[Rows from a shape dataset]
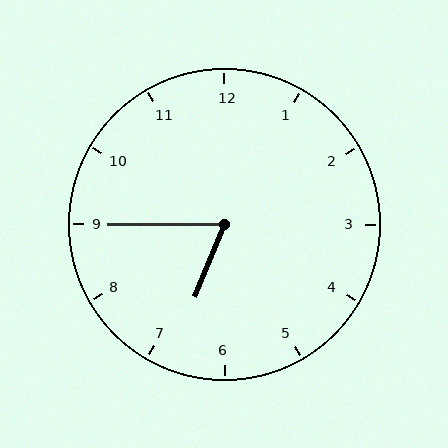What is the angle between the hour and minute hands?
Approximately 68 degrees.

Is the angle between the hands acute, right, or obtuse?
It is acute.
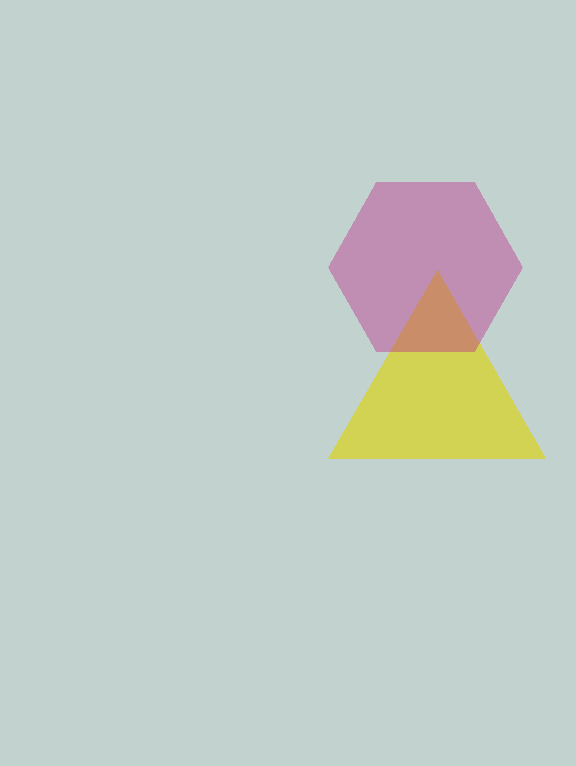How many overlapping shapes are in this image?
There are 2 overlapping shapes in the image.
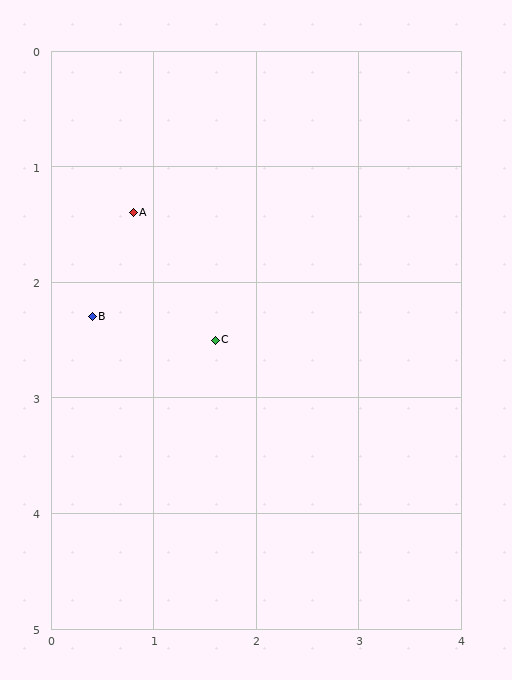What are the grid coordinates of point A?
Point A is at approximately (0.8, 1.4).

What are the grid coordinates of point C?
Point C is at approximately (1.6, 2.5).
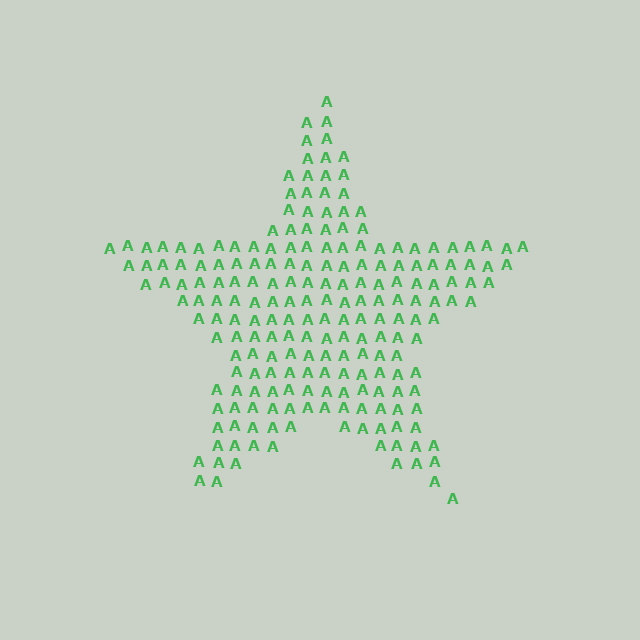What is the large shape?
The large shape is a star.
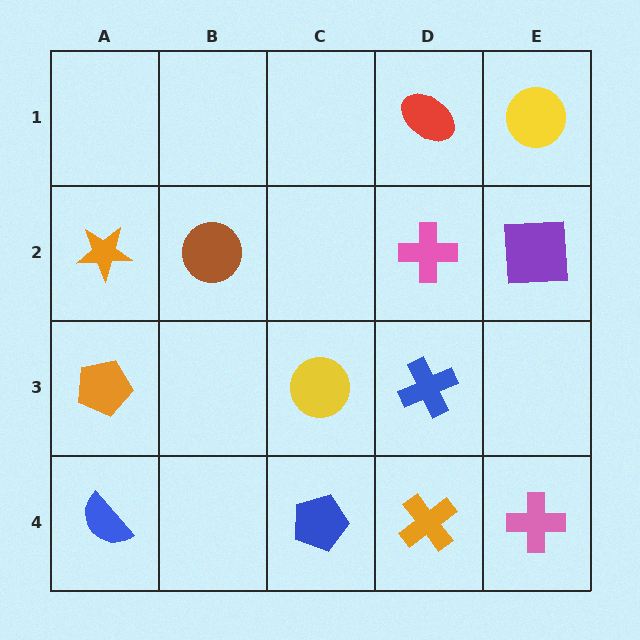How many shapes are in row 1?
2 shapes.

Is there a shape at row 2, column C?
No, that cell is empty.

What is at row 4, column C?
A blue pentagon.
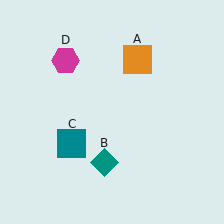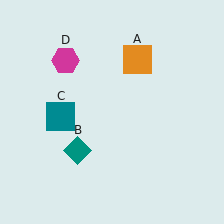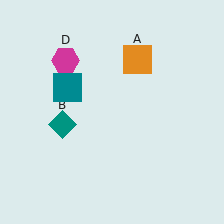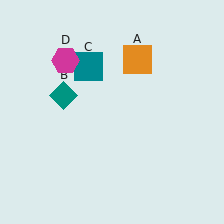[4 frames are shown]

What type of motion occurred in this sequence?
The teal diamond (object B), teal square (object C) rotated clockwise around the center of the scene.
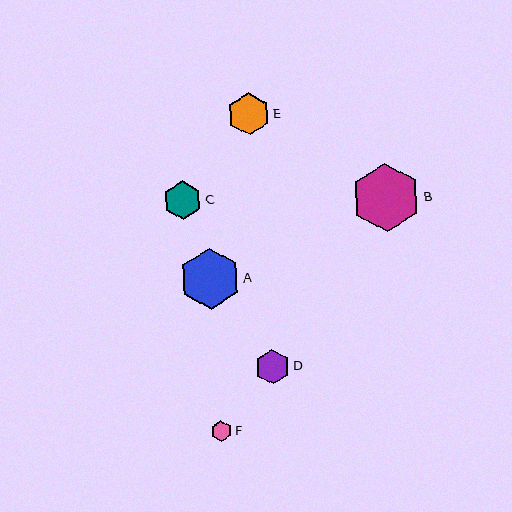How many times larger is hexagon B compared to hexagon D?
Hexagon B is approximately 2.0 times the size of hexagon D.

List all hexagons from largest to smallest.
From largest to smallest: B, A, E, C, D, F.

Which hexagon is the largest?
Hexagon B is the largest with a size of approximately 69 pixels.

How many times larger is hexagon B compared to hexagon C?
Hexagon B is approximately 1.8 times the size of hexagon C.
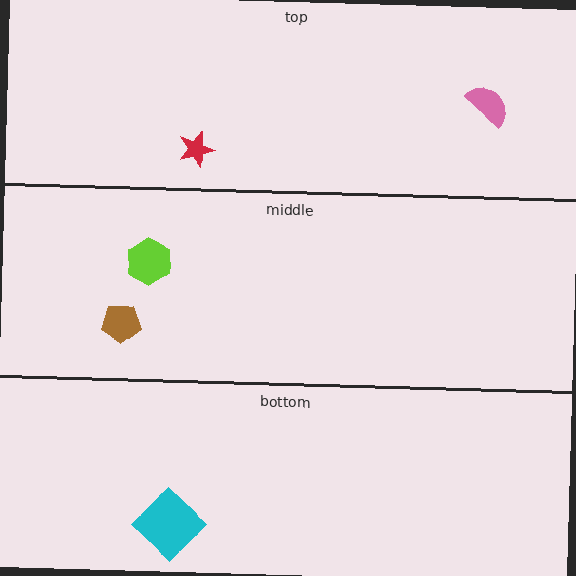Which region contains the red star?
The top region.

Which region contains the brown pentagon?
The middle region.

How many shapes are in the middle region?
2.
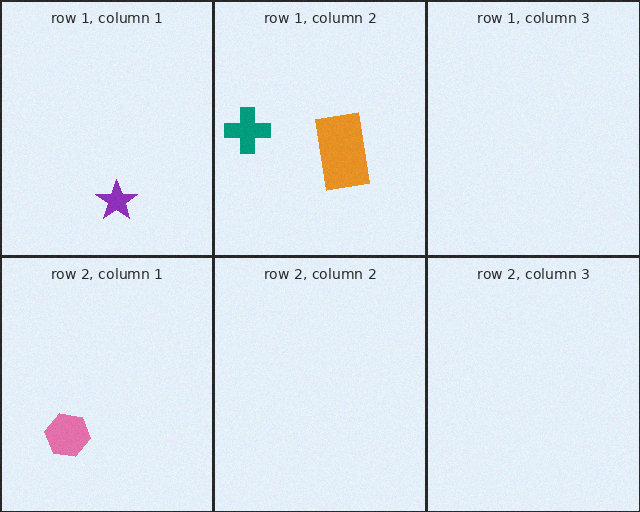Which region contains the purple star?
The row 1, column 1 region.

--- Your task ---
Without the images, write out each line of the data verbatim.

--- Output for this exercise ---
What is the angle between the hour and minute hands?
Approximately 68 degrees.

Is the angle between the hands acute, right, or obtuse?
It is acute.
How many overlapping shapes are in this image?
There are 2 overlapping shapes in the image.
What are the grid coordinates of point A?
Point A is at approximately (0.8, 1.4).

What are the grid coordinates of point C?
Point C is at approximately (1.6, 2.5).
What is the large shape?
The large shape is a star.
How many shapes are in row 1?
2 shapes.

Is there a shape at row 2, column C?
No, that cell is empty.

What is at row 4, column C?
A blue pentagon.
[4 frames are shown]

What type of motion occurred in this sequence?
The teal diamond (object B), teal square (object C) rotated clockwise around the center of the scene.
How many times larger is hexagon B compared to hexagon D?
Hexagon B is approximately 2.0 times the size of hexagon D.

List all hexagons from largest to smallest.
From largest to smallest: B, A, E, C, D, F.

Which hexagon is the largest?
Hexagon B is the largest with a size of approximately 69 pixels.

How many times larger is hexagon B compared to hexagon C?
Hexagon B is approximately 1.8 times the size of hexagon C.
Which region contains the red star?
The top region.

Which region contains the brown pentagon?
The middle region.

How many shapes are in the middle region?
2.
Which region contains the purple star?
The row 1, column 1 region.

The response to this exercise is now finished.